** start of Record list **

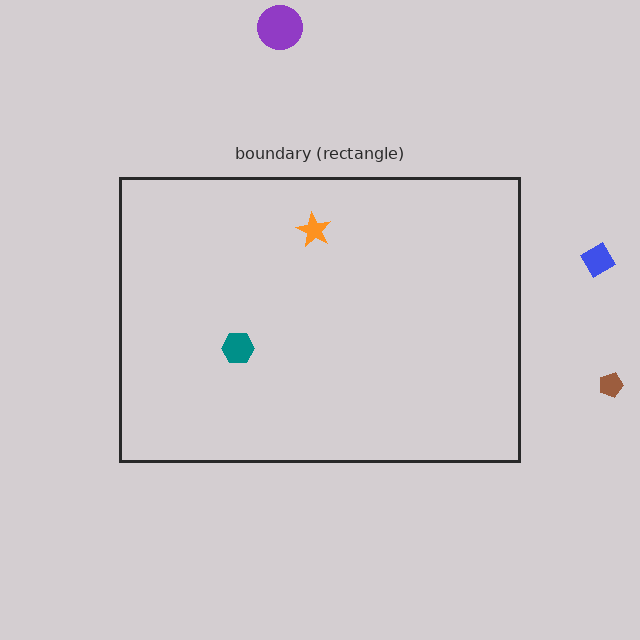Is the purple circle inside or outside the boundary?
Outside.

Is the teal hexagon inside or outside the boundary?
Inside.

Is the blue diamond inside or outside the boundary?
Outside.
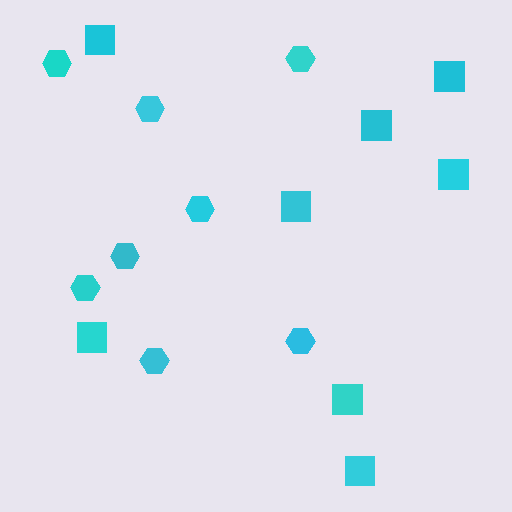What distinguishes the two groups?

** end of Record list **

> [Written request]:
Repeat each entry exactly as given; no pictures belong in the copy.

> [Answer to the exercise]:
Is the purple circle inside or outside the boundary?
Outside.

Is the teal hexagon inside or outside the boundary?
Inside.

Is the blue diamond inside or outside the boundary?
Outside.
What distinguishes the two groups?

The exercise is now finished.